**SHORT EXERCISE:**
Leave out the pictures and repeat the rest of the material exactly.

## BEGIN DATASET RECORDS

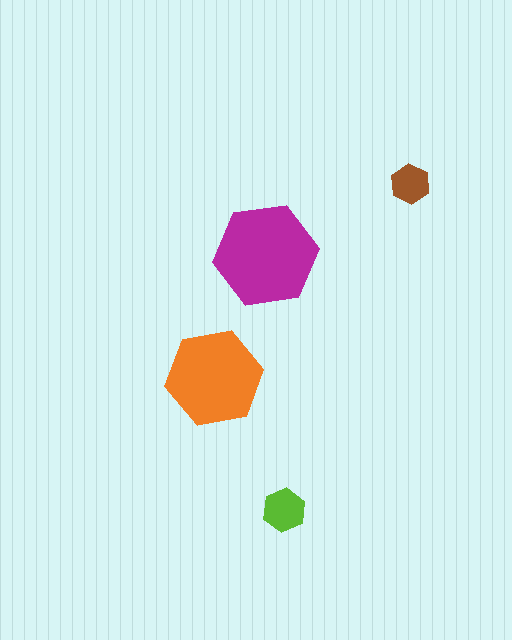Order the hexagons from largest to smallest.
the magenta one, the orange one, the lime one, the brown one.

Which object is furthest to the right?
The brown hexagon is rightmost.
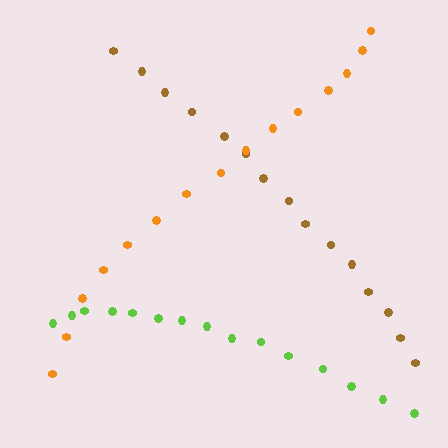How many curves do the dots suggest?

## END DATASET RECORDS

**OUTPUT FOR THIS TASK:**
Order the hexagons from largest to smallest.
the magenta one, the orange one, the lime one, the brown one.

Which object is furthest to the right?
The brown hexagon is rightmost.
How many curves do the dots suggest?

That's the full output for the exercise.